GIVEN EXERCISE — Your task is to repeat the lines from the line with "How many marks divide the segment?" to the line with "What shape and color is the object in front?", both ends included, and nothing else. Pictures stay out of the copy.

PROVIDED MATERIAL —
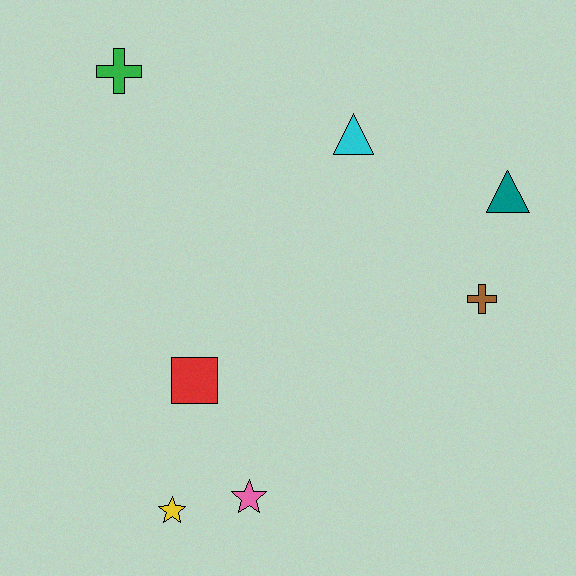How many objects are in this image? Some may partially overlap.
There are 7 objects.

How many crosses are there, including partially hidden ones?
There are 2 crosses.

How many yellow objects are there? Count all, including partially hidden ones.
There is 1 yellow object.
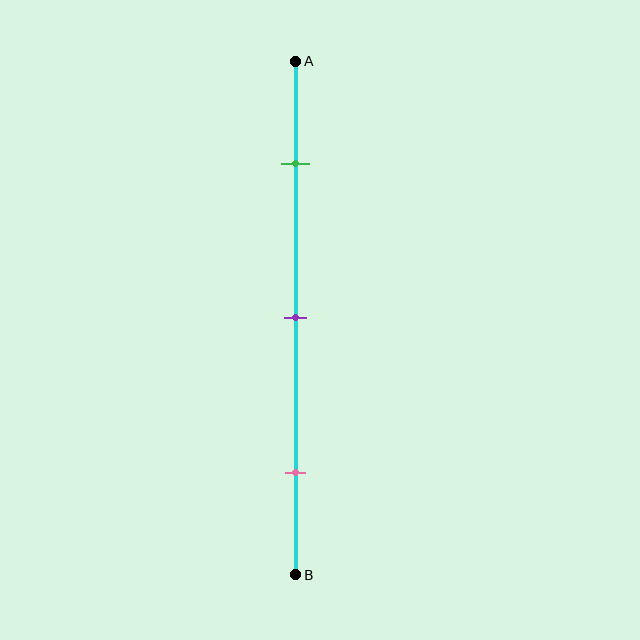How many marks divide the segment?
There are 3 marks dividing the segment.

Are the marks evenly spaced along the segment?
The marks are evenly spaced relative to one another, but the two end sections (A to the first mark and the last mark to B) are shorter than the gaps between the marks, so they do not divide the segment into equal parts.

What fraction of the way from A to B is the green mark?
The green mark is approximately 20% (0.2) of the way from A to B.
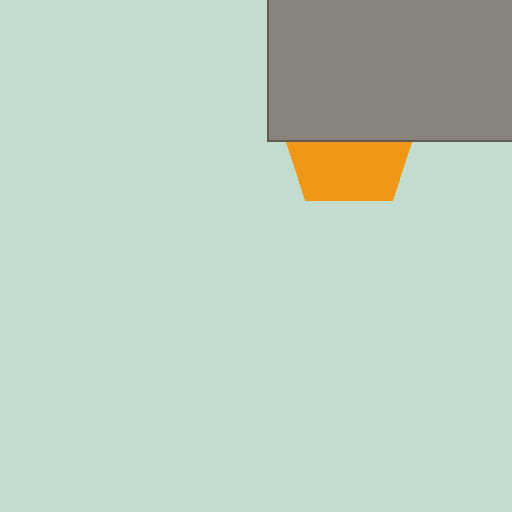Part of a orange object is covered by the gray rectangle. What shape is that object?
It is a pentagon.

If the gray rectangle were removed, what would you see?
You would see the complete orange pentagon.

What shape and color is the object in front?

==

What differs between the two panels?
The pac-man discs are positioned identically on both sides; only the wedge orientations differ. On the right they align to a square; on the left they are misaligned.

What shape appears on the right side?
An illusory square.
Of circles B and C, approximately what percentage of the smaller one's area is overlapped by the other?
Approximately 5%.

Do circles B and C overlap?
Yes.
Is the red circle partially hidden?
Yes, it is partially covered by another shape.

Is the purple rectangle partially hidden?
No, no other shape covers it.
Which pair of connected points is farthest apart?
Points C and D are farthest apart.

REPLY TO THE TASK —
How many marks divide the segment?
There are 3 marks dividing the segment.

Are the marks evenly spaced along the segment?
The marks are evenly spaced relative to one another, but the two end sections (A to the first mark and the last mark to B) are shorter than the gaps between the marks, so they do not divide the segment into equal parts.

What fraction of the way from A to B is the green mark?
The green mark is approximately 20% (0.2) of the way from A to B.
Part of a orange object is covered by the gray rectangle. What shape is that object?
It is a pentagon.

If the gray rectangle were removed, what would you see?
You would see the complete orange pentagon.

What shape and color is the object in front?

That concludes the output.